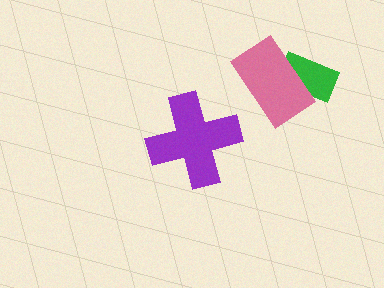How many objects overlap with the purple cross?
0 objects overlap with the purple cross.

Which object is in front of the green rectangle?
The pink rectangle is in front of the green rectangle.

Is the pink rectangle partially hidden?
No, no other shape covers it.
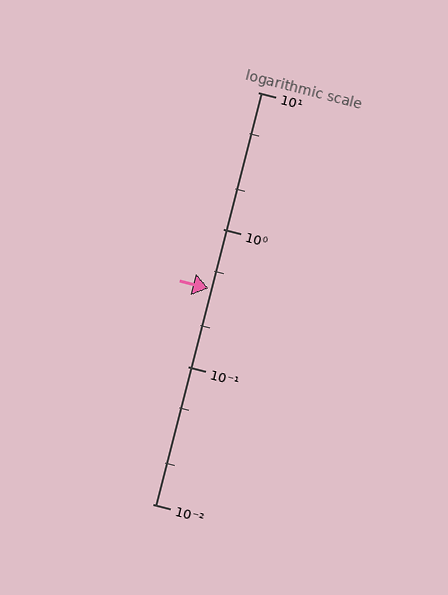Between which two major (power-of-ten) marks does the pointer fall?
The pointer is between 0.1 and 1.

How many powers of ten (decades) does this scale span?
The scale spans 3 decades, from 0.01 to 10.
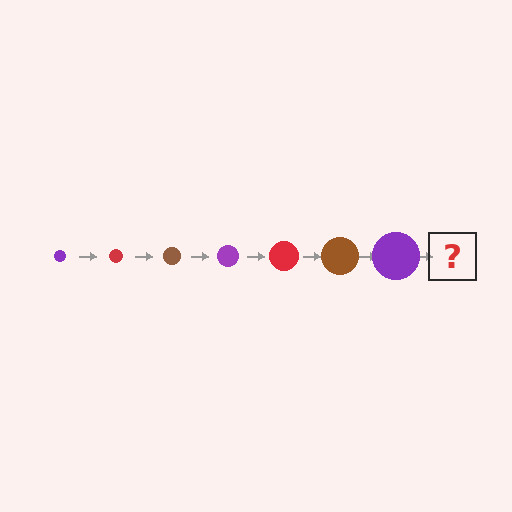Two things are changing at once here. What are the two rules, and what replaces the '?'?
The two rules are that the circle grows larger each step and the color cycles through purple, red, and brown. The '?' should be a red circle, larger than the previous one.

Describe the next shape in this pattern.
It should be a red circle, larger than the previous one.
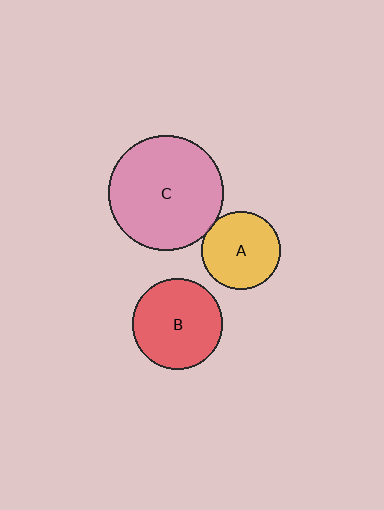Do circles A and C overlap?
Yes.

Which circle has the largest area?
Circle C (pink).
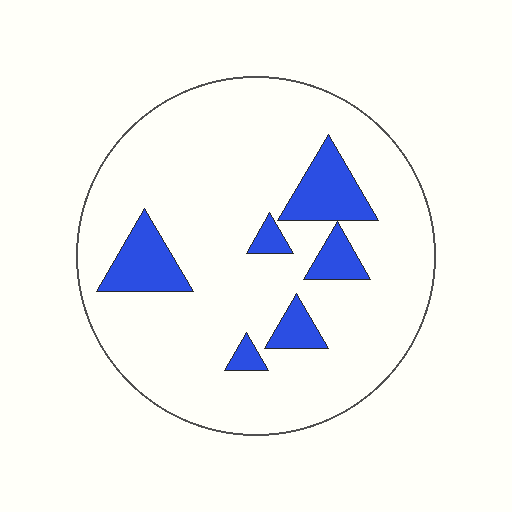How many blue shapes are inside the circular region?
6.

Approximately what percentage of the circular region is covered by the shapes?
Approximately 15%.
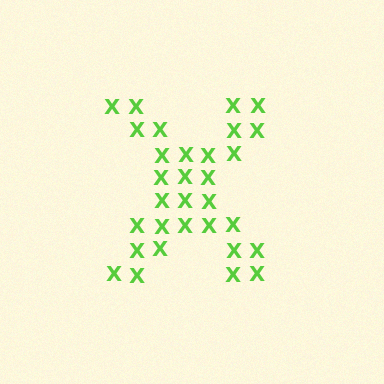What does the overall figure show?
The overall figure shows the letter X.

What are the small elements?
The small elements are letter X's.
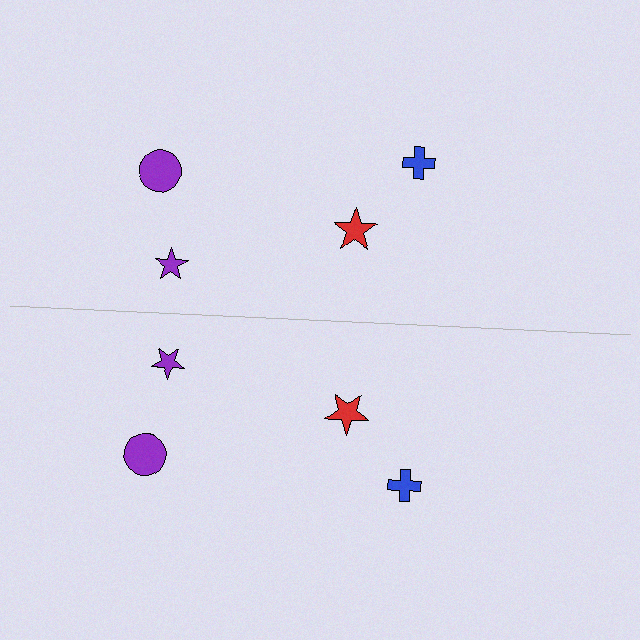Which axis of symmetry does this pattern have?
The pattern has a horizontal axis of symmetry running through the center of the image.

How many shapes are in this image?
There are 8 shapes in this image.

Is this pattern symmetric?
Yes, this pattern has bilateral (reflection) symmetry.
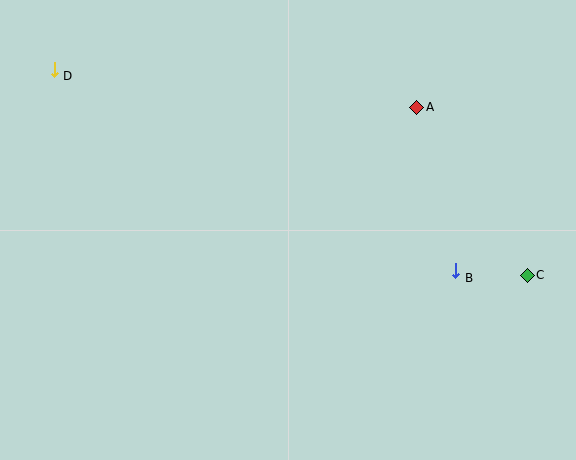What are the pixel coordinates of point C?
Point C is at (527, 275).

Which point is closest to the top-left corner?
Point D is closest to the top-left corner.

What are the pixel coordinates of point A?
Point A is at (417, 107).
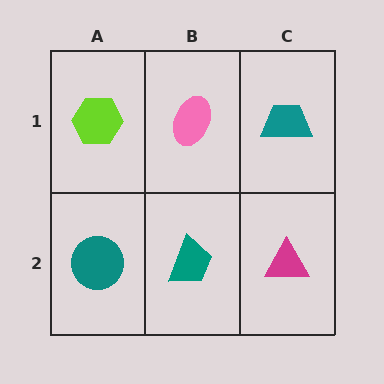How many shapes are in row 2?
3 shapes.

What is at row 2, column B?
A teal trapezoid.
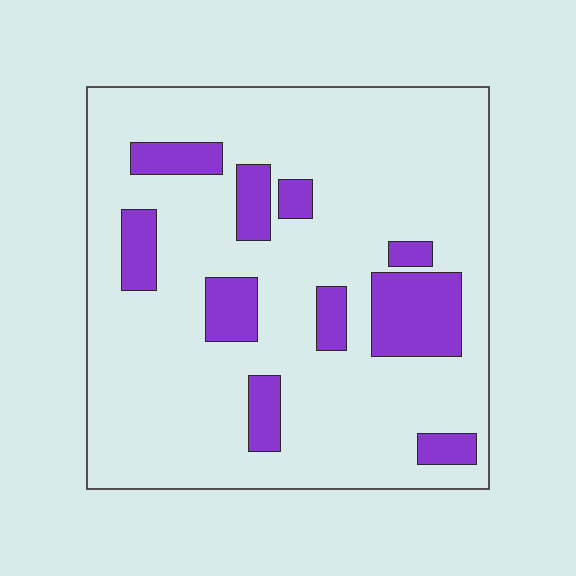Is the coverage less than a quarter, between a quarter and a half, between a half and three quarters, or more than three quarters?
Less than a quarter.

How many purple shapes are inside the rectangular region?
10.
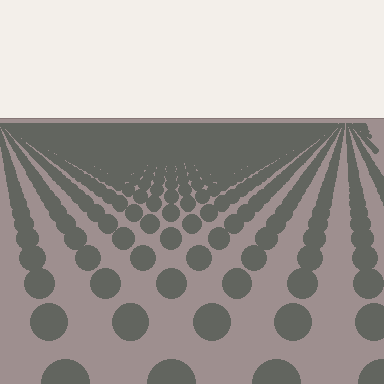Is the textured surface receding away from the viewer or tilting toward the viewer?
The surface is receding away from the viewer. Texture elements get smaller and denser toward the top.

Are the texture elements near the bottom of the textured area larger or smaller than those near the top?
Larger. Near the bottom, elements are closer to the viewer and appear at a bigger on-screen size.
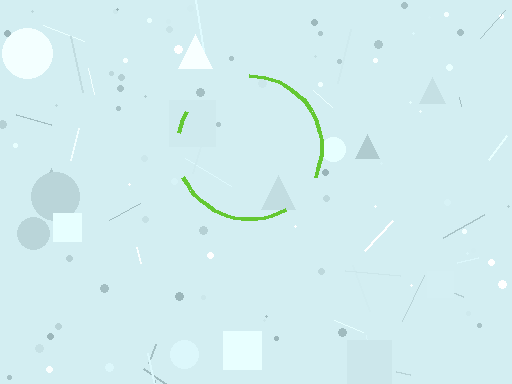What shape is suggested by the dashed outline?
The dashed outline suggests a circle.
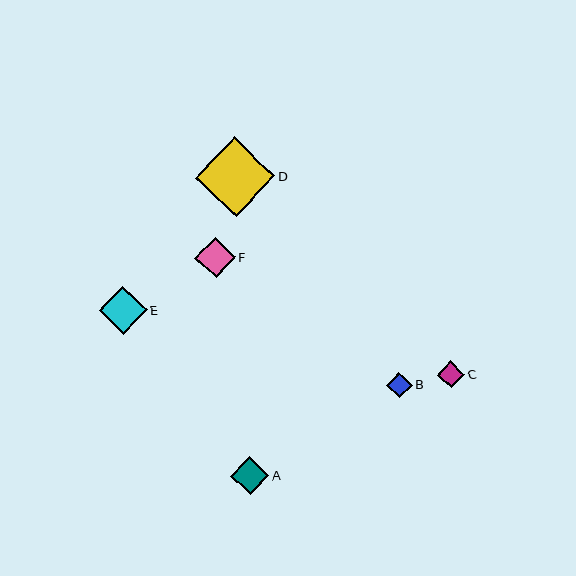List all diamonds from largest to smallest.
From largest to smallest: D, E, F, A, C, B.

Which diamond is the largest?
Diamond D is the largest with a size of approximately 79 pixels.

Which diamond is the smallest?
Diamond B is the smallest with a size of approximately 25 pixels.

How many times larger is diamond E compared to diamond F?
Diamond E is approximately 1.2 times the size of diamond F.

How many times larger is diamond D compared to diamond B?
Diamond D is approximately 3.1 times the size of diamond B.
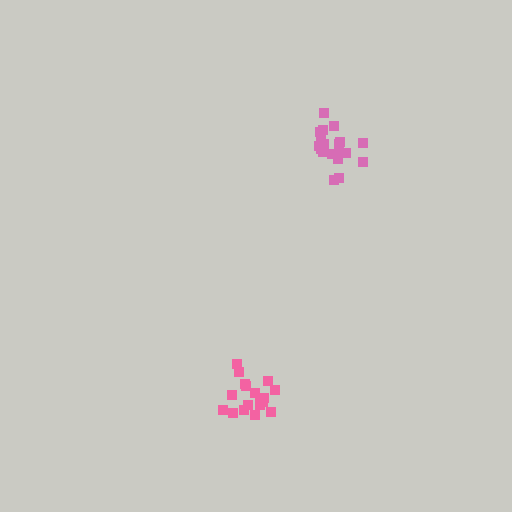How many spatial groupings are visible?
There are 2 spatial groupings.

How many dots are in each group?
Group 1: 20 dots, Group 2: 18 dots (38 total).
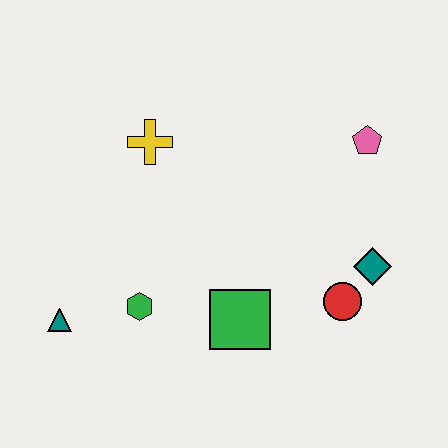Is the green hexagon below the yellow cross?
Yes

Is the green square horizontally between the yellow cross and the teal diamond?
Yes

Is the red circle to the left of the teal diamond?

What this task involves: Reproduce every line above as written, skipping pictures.

Full output:
How many objects overlap with the purple cross?
0 objects overlap with the purple cross.

Which object is in front of the green rectangle?
The pink rectangle is in front of the green rectangle.

Is the pink rectangle partially hidden?
No, no other shape covers it.
Between which two major (power-of-ten) marks does the pointer fall?
The pointer is between 0.1 and 1.

How many powers of ten (decades) does this scale span?
The scale spans 3 decades, from 0.01 to 10.
Two things are changing at once here. What are the two rules, and what replaces the '?'?
The two rules are that the circle grows larger each step and the color cycles through purple, red, and brown. The '?' should be a red circle, larger than the previous one.

Describe the next shape in this pattern.
It should be a red circle, larger than the previous one.
Do circles A and C overlap?
Yes.

Which circle has the largest area?
Circle C (pink).
How many blue shapes are inside the circular region?
6.

Approximately what percentage of the circular region is covered by the shapes?
Approximately 15%.
What does the overall figure show?
The overall figure shows the letter X.

What are the small elements?
The small elements are letter X's.
Which axis of symmetry does this pattern have?
The pattern has a horizontal axis of symmetry running through the center of the image.

How many shapes are in this image?
There are 8 shapes in this image.

Is this pattern symmetric?
Yes, this pattern has bilateral (reflection) symmetry.
What are the pixel coordinates of point C?
Point C is at (527, 275).

Which point is closest to the top-left corner?
Point D is closest to the top-left corner.

What are the pixel coordinates of point A?
Point A is at (417, 107).
How many shapes are in row 2?
3 shapes.

What is at row 2, column B?
A teal trapezoid.
Is the coverage less than a quarter, between a quarter and a half, between a half and three quarters, or more than three quarters?
Less than a quarter.

How many purple shapes are inside the rectangular region?
10.
Is the textured surface receding away from the viewer or tilting toward the viewer?
The surface is receding away from the viewer. Texture elements get smaller and denser toward the top.

Are the texture elements near the bottom of the textured area larger or smaller than those near the top?
Larger. Near the bottom, elements are closer to the viewer and appear at a bigger on-screen size.
What shape is suggested by the dashed outline?
The dashed outline suggests a circle.
List all diamonds from largest to smallest.
From largest to smallest: D, E, F, A, C, B.

Which diamond is the largest?
Diamond D is the largest with a size of approximately 79 pixels.

Which diamond is the smallest?
Diamond B is the smallest with a size of approximately 25 pixels.

How many times larger is diamond E compared to diamond F?
Diamond E is approximately 1.2 times the size of diamond F.

How many times larger is diamond D compared to diamond B?
Diamond D is approximately 3.1 times the size of diamond B.
How many spatial groupings are visible?
There are 2 spatial groupings.

How many dots are in each group?
Group 1: 20 dots, Group 2: 18 dots (38 total).
Is the green hexagon below the yellow cross?
Yes

Is the green square horizontally between the yellow cross and the teal diamond?
Yes

Is the red circle to the left of the teal diamond?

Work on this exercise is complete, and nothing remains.